§ **What the exercise asks**:
Look for the line containing "If the displaced" and the line containing "What change would restore the symmetry?"; retype them and all lines between, exactly, and leave out the pictures.

§ **Excerpted records**:
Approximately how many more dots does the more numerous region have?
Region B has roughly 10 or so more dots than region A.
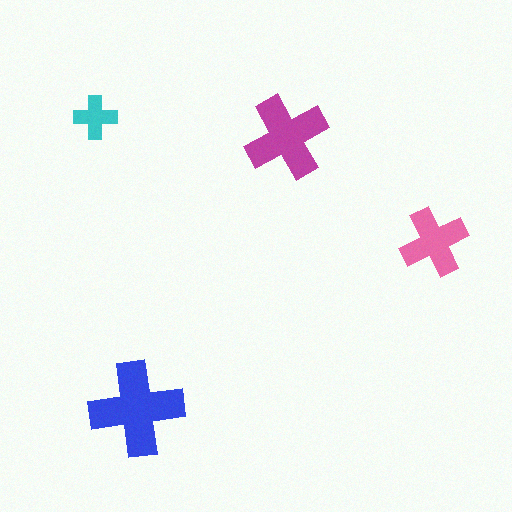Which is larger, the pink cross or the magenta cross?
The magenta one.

--

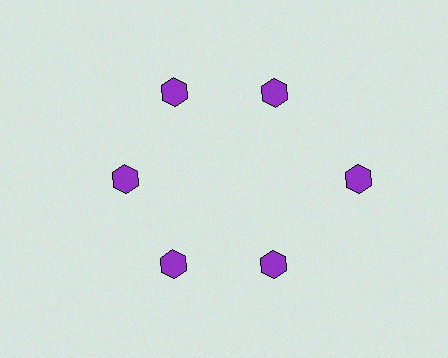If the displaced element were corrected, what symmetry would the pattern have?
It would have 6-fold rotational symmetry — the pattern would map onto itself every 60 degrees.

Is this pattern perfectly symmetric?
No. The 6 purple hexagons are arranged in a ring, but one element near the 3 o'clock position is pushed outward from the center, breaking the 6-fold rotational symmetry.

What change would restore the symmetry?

§ **Problem solution**:
If the displaced element were corrected, what symmetry would the pattern have?
It would have 6-fold rotational symmetry — the pattern would map onto itself every 60 degrees.

Is this pattern perfectly symmetric?
No. The 6 purple hexagons are arranged in a ring, but one element near the 3 o'clock position is pushed outward from the center, breaking the 6-fold rotational symmetry.

What change would restore the symmetry?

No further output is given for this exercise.